=== Required task ===
Your task is to extract every entry that follows word for word while excluding the pictures.

=== Provided data ===
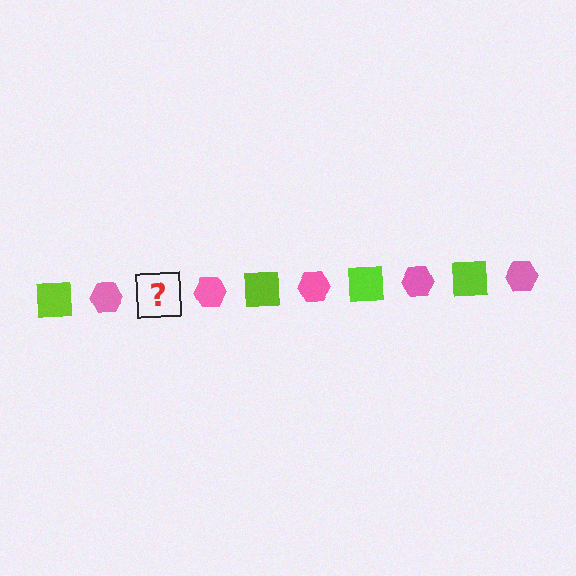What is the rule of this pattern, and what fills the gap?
The rule is that the pattern alternates between lime square and pink hexagon. The gap should be filled with a lime square.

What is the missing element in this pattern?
The missing element is a lime square.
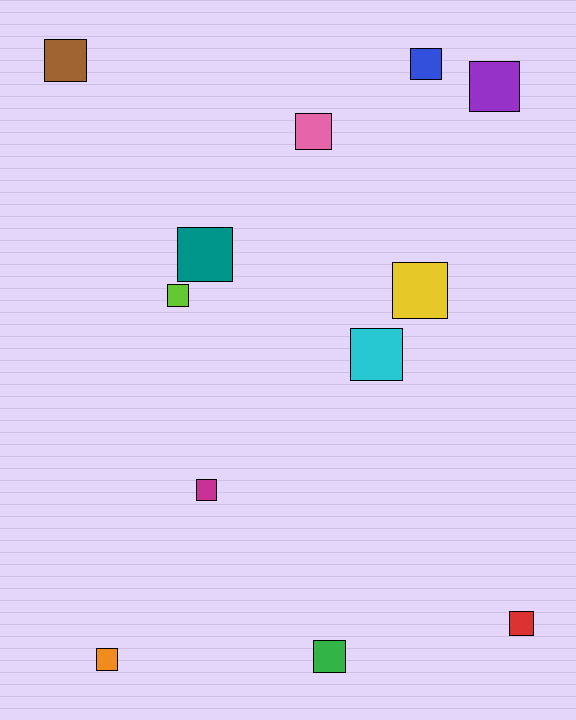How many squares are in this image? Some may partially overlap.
There are 12 squares.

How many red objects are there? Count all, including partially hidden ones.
There is 1 red object.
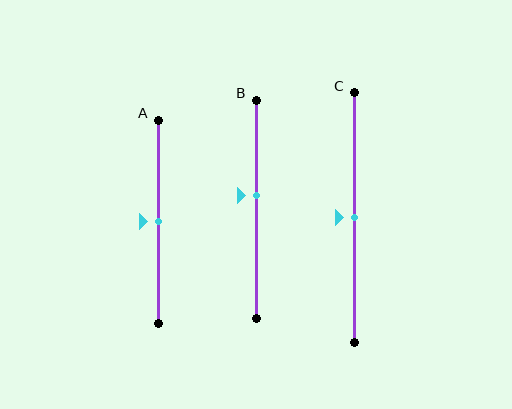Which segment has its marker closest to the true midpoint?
Segment A has its marker closest to the true midpoint.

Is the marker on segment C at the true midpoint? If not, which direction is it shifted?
Yes, the marker on segment C is at the true midpoint.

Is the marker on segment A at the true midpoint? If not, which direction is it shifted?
Yes, the marker on segment A is at the true midpoint.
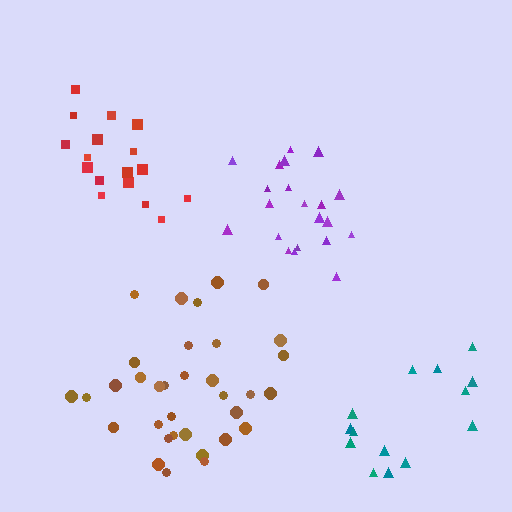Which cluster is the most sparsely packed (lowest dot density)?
Teal.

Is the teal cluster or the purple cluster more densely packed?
Purple.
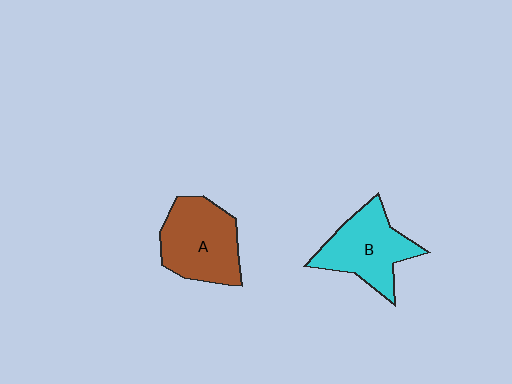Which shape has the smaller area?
Shape B (cyan).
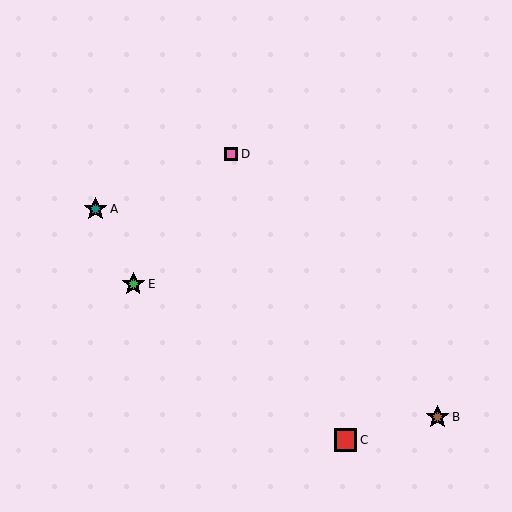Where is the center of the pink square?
The center of the pink square is at (231, 154).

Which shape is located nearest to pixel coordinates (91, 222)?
The teal star (labeled A) at (96, 209) is nearest to that location.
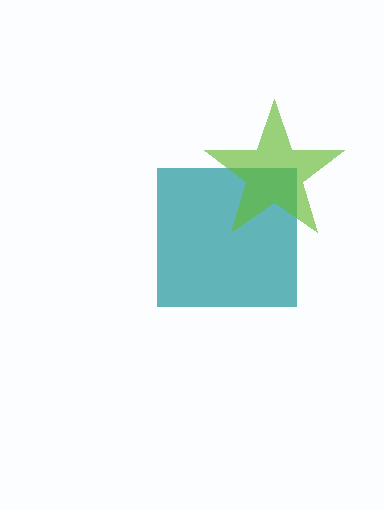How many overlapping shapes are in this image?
There are 2 overlapping shapes in the image.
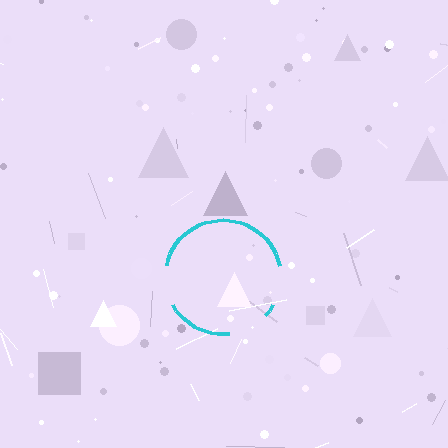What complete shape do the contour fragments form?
The contour fragments form a circle.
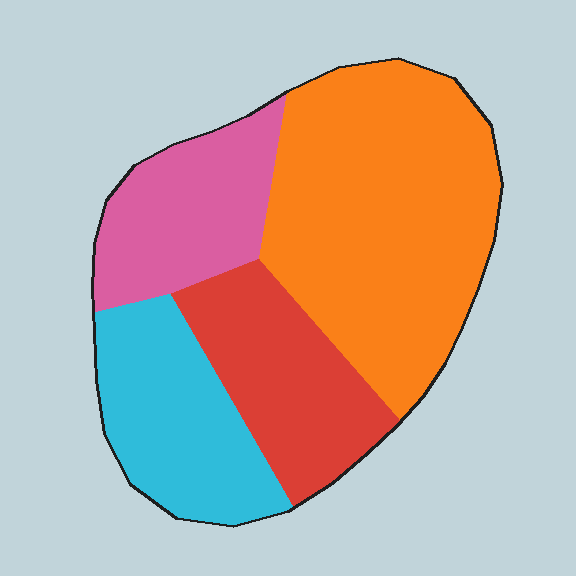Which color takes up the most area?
Orange, at roughly 45%.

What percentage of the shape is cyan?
Cyan covers around 20% of the shape.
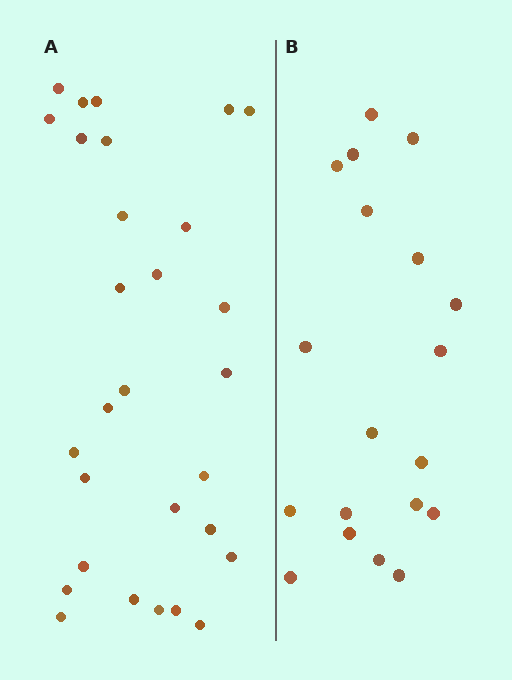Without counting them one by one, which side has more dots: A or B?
Region A (the left region) has more dots.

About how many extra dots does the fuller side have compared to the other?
Region A has roughly 10 or so more dots than region B.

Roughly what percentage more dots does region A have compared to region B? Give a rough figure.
About 55% more.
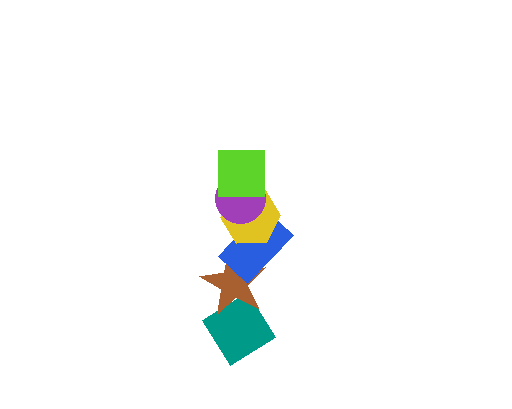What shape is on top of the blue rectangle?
The yellow hexagon is on top of the blue rectangle.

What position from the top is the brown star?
The brown star is 5th from the top.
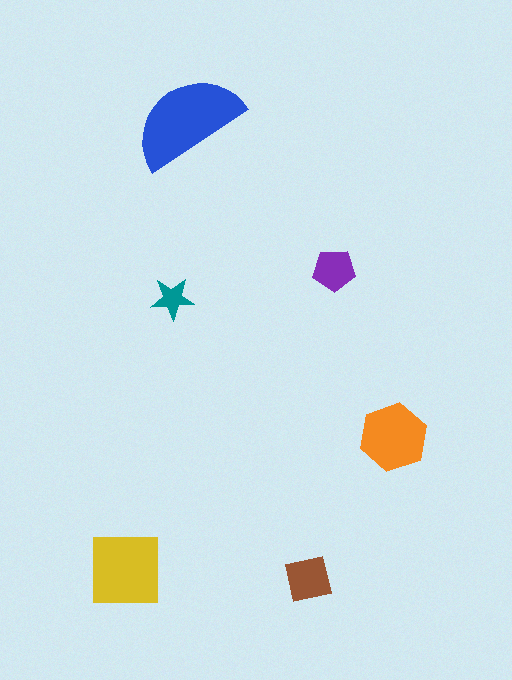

=== Solution to the exercise ===
What is the rule of this pattern, and what fills the gap?
The rule is that the pattern alternates between lime square and pink hexagon. The gap should be filled with a lime square.

What is the missing element in this pattern?
The missing element is a lime square.
How many squares are in this image? Some may partially overlap.
There are 12 squares.

How many red objects are there? Count all, including partially hidden ones.
There is 1 red object.
Which segment has its marker closest to the true midpoint?
Segment A has its marker closest to the true midpoint.

Is the marker on segment C at the true midpoint? If not, which direction is it shifted?
Yes, the marker on segment C is at the true midpoint.

Is the marker on segment A at the true midpoint? If not, which direction is it shifted?
Yes, the marker on segment A is at the true midpoint.
Which cluster is the most sparsely packed (lowest dot density)?
Teal.

Is the teal cluster or the purple cluster more densely packed?
Purple.
Which shape has the smaller area?
Shape B (cyan).
Where is the center of the pink square?
The center of the pink square is at (231, 154).

Which shape is located nearest to pixel coordinates (91, 222)?
The teal star (labeled A) at (96, 209) is nearest to that location.
How many overlapping shapes are in this image?
There are 2 overlapping shapes in the image.
What complete shape do the contour fragments form?
The contour fragments form a circle.
Which color takes up the most area?
Orange, at roughly 45%.

What percentage of the shape is cyan?
Cyan covers around 20% of the shape.
Without counting them one by one, which side has more dots: A or B?
Region A (the left region) has more dots.

About how many extra dots does the fuller side have compared to the other?
Region A has roughly 10 or so more dots than region B.

Roughly what percentage more dots does region A have compared to region B? Give a rough figure.
About 55% more.
What shape is on top of the blue rectangle?
The yellow hexagon is on top of the blue rectangle.

What position from the top is the brown star?
The brown star is 5th from the top.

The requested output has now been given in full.